• _What to produce_
Return the lines beginning at the one that contains "How many objects are in this image?" and running to the end of the records, exactly and with nothing else. Omit pictures.

Questions on shapes in pictures
══════════════════════════════

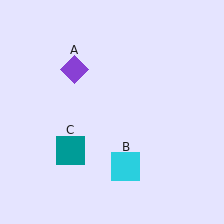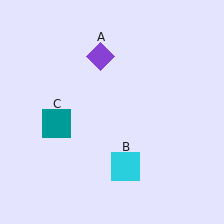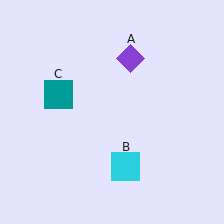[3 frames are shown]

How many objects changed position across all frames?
2 objects changed position: purple diamond (object A), teal square (object C).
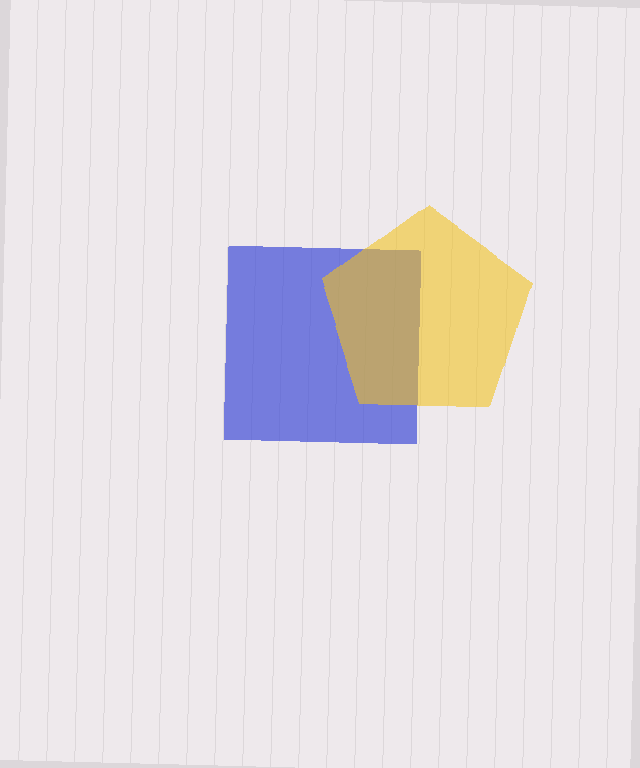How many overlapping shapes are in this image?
There are 2 overlapping shapes in the image.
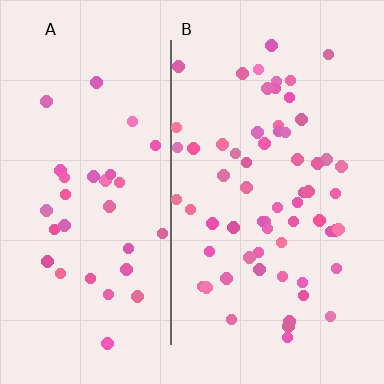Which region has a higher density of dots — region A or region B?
B (the right).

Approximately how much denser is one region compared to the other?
Approximately 1.9× — region B over region A.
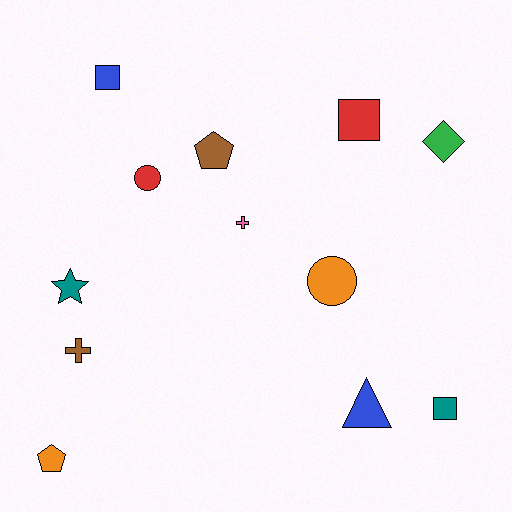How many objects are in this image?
There are 12 objects.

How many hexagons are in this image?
There are no hexagons.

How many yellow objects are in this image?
There are no yellow objects.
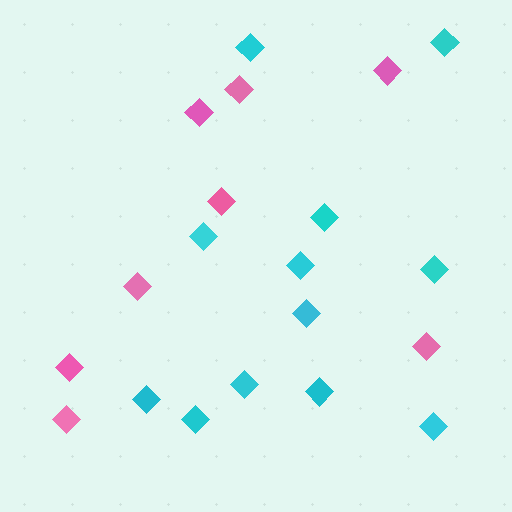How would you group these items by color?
There are 2 groups: one group of pink diamonds (8) and one group of cyan diamonds (12).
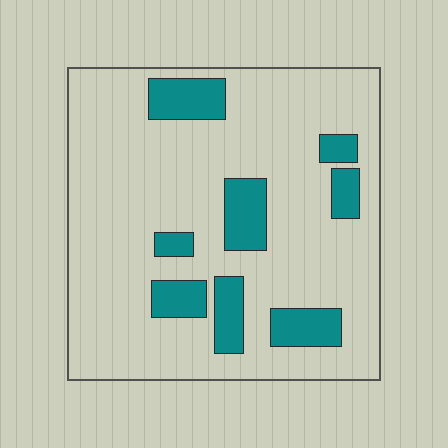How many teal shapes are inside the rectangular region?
8.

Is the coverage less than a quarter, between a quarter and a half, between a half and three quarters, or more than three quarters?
Less than a quarter.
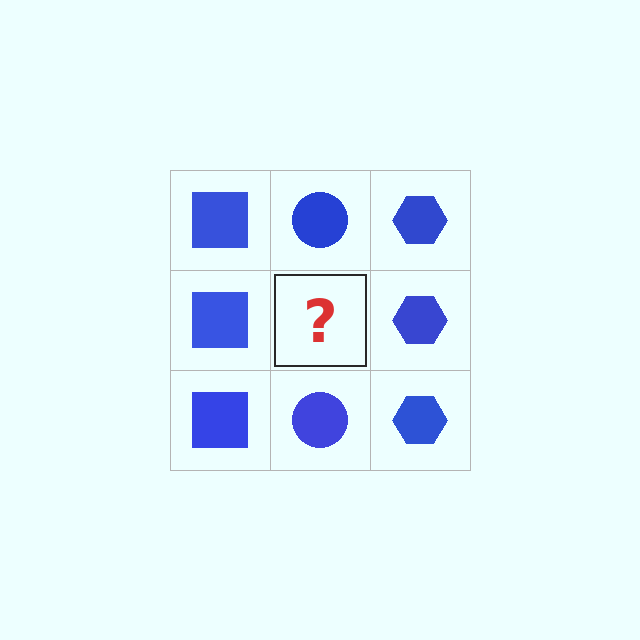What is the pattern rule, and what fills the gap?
The rule is that each column has a consistent shape. The gap should be filled with a blue circle.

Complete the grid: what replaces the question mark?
The question mark should be replaced with a blue circle.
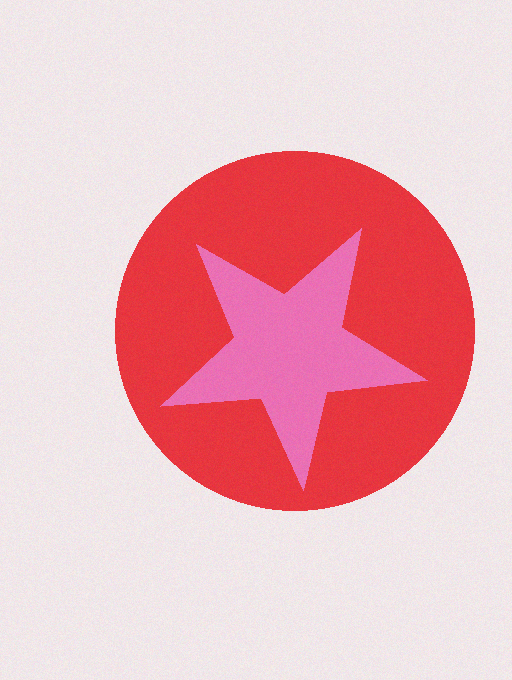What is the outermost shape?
The red circle.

══════════════════════════════

• _Correct result_
How many objects are in this image?
There are 12 objects.

How many hexagons are in this image?
There are no hexagons.

How many yellow objects are in this image?
There are no yellow objects.
How would you group these items by color?
There are 2 groups: one group of pink diamonds (8) and one group of cyan diamonds (12).
How many teal shapes are inside the rectangular region?
8.

Is the coverage less than a quarter, between a quarter and a half, between a half and three quarters, or more than three quarters?
Less than a quarter.
What is the pattern rule, and what fills the gap?
The rule is that each column has a consistent shape. The gap should be filled with a blue circle.

Complete the grid: what replaces the question mark?
The question mark should be replaced with a blue circle.
What is the outermost shape?
The red circle.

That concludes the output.